>> BEGIN RECORD LIST
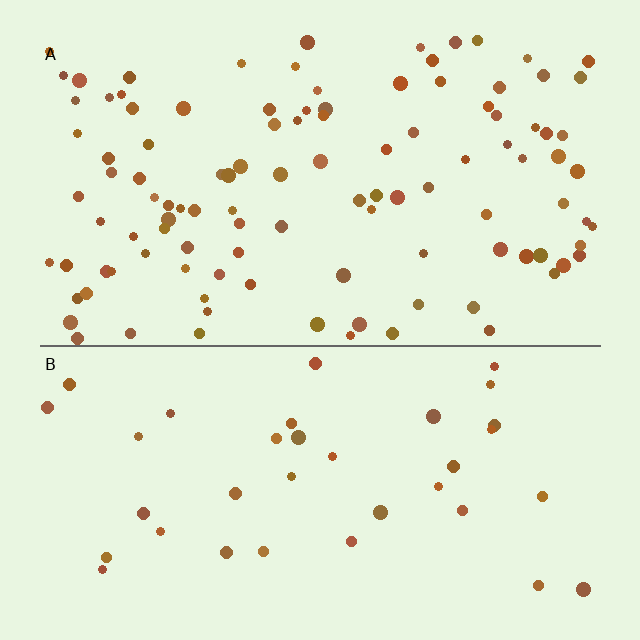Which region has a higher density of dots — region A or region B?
A (the top).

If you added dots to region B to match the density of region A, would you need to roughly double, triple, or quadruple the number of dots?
Approximately triple.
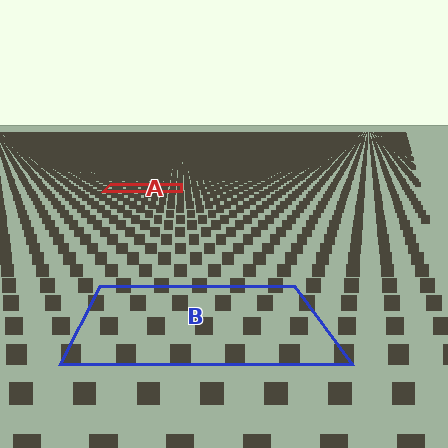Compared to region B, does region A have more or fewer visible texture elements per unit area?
Region A has more texture elements per unit area — they are packed more densely because it is farther away.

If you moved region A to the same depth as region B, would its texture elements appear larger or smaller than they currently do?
They would appear larger. At a closer depth, the same texture elements are projected at a bigger on-screen size.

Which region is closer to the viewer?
Region B is closer. The texture elements there are larger and more spread out.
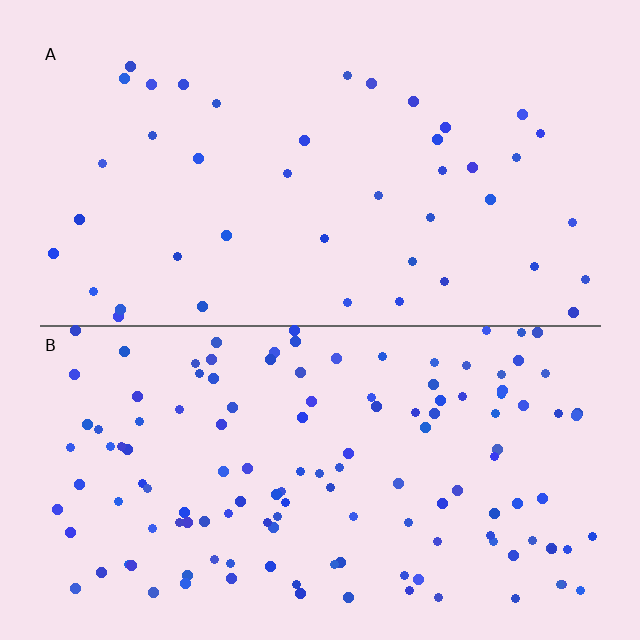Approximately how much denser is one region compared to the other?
Approximately 3.1× — region B over region A.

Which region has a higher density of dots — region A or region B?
B (the bottom).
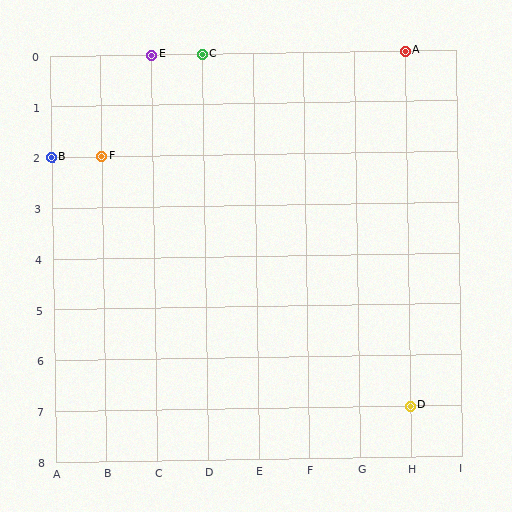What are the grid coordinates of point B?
Point B is at grid coordinates (A, 2).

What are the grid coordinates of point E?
Point E is at grid coordinates (C, 0).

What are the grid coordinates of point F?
Point F is at grid coordinates (B, 2).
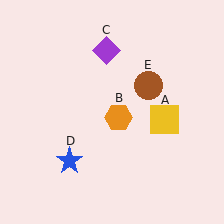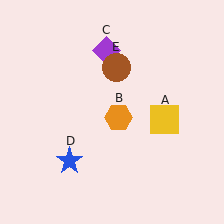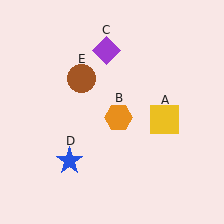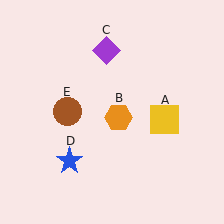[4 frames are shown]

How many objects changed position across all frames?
1 object changed position: brown circle (object E).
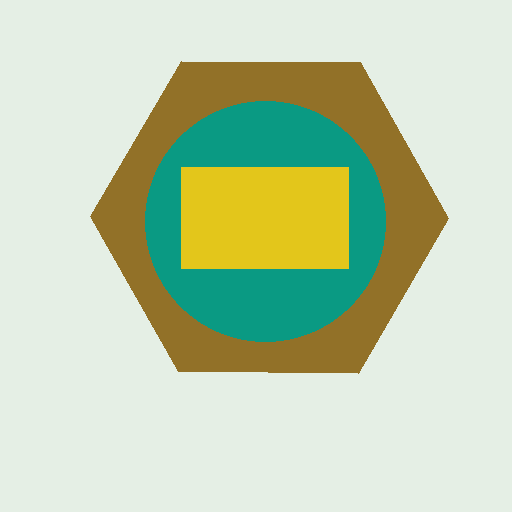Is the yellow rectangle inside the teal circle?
Yes.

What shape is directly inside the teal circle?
The yellow rectangle.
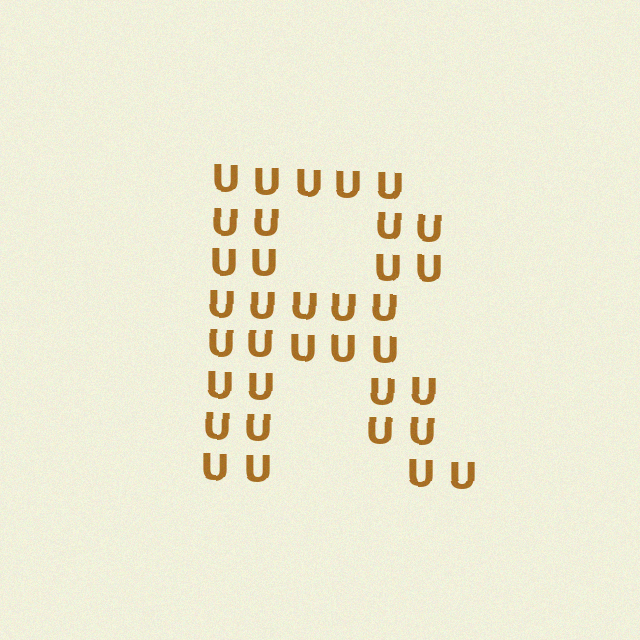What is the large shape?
The large shape is the letter R.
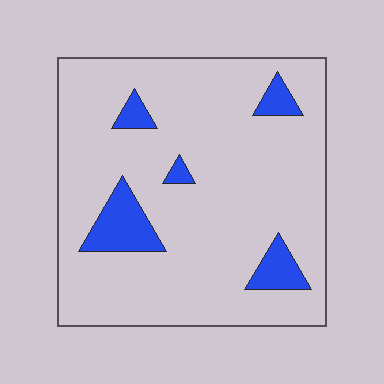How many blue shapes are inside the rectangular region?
5.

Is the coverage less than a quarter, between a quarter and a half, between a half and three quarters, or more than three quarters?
Less than a quarter.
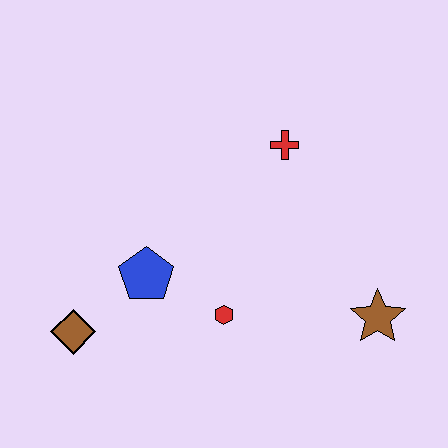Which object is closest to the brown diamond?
The blue pentagon is closest to the brown diamond.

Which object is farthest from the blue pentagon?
The brown star is farthest from the blue pentagon.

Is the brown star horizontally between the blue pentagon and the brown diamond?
No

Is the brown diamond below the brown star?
Yes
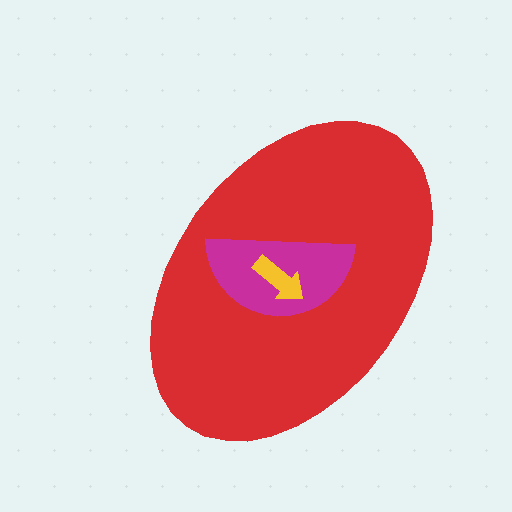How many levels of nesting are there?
3.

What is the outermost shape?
The red ellipse.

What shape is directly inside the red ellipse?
The magenta semicircle.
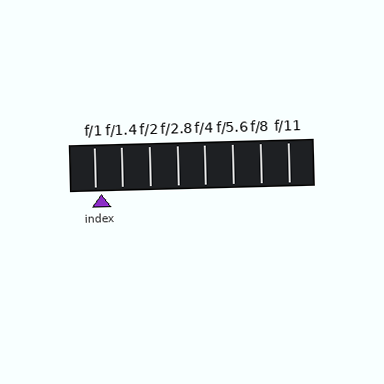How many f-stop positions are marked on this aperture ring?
There are 8 f-stop positions marked.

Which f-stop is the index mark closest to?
The index mark is closest to f/1.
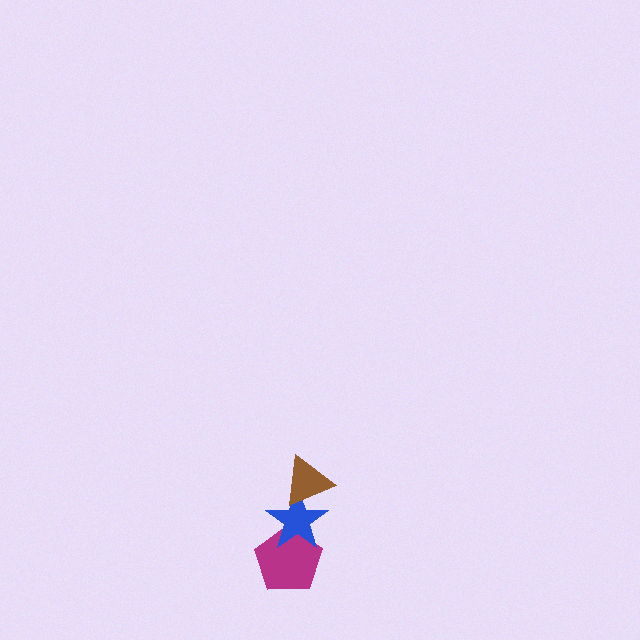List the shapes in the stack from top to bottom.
From top to bottom: the brown triangle, the blue star, the magenta pentagon.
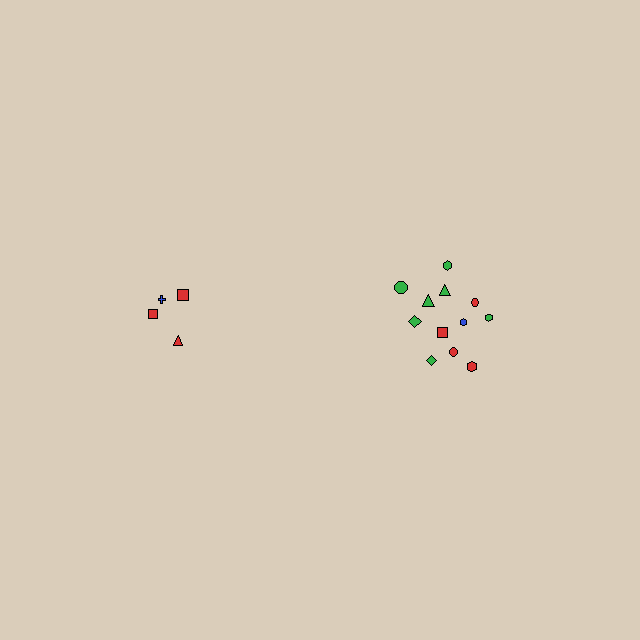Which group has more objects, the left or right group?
The right group.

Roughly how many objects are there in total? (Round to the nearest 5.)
Roughly 15 objects in total.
>> END RECORD LIST
[EXERCISE REQUIREMENTS] Omit each picture, then return all of the listing exactly as it stands.

[EXERCISE SOLUTION]
Which region has a higher density of dots — region A or region B?
A (the top).

If you added dots to region B to match the density of region A, would you need to roughly double, triple, or quadruple the number of dots?
Approximately triple.
Compared to region B, does region A have more or fewer visible texture elements per unit area?
Region A has more texture elements per unit area — they are packed more densely because it is farther away.

If you moved region A to the same depth as region B, would its texture elements appear larger or smaller than they currently do?
They would appear larger. At a closer depth, the same texture elements are projected at a bigger on-screen size.

Which region is closer to the viewer?
Region B is closer. The texture elements there are larger and more spread out.
Approximately how much denser is one region compared to the other?
Approximately 3.1× — region B over region A.

Which region has a higher density of dots — region A or region B?
B (the bottom).
What are the grid coordinates of point B?
Point B is at grid coordinates (A, 2).

What are the grid coordinates of point E?
Point E is at grid coordinates (C, 0).

What are the grid coordinates of point F?
Point F is at grid coordinates (B, 2).
[4 frames are shown]

How many objects changed position across all frames?
1 object changed position: brown circle (object E).
Is the yellow rectangle inside the teal circle?
Yes.

What shape is directly inside the teal circle?
The yellow rectangle.
What is the large shape?
The large shape is the letter R.
How many blue shapes are inside the rectangular region?
5.

Is the coverage less than a quarter, between a quarter and a half, between a half and three quarters, or more than three quarters?
Less than a quarter.
Which object is closest to the brown diamond?
The blue pentagon is closest to the brown diamond.

Which object is farthest from the blue pentagon?
The brown star is farthest from the blue pentagon.

Is the brown star horizontally between the blue pentagon and the brown diamond?
No

Is the brown diamond below the brown star?
Yes
How many levels of nesting are there?
3.

What is the outermost shape?
The red ellipse.

What shape is directly inside the red ellipse?
The magenta semicircle.
How many f-stop positions are marked on this aperture ring?
There are 8 f-stop positions marked.

Which f-stop is the index mark closest to?
The index mark is closest to f/1.
List the shapes in the stack from top to bottom.
From top to bottom: the brown triangle, the blue star, the magenta pentagon.
Which group has more objects, the left or right group?
The right group.

Roughly how many objects are there in total? (Round to the nearest 5.)
Roughly 15 objects in total.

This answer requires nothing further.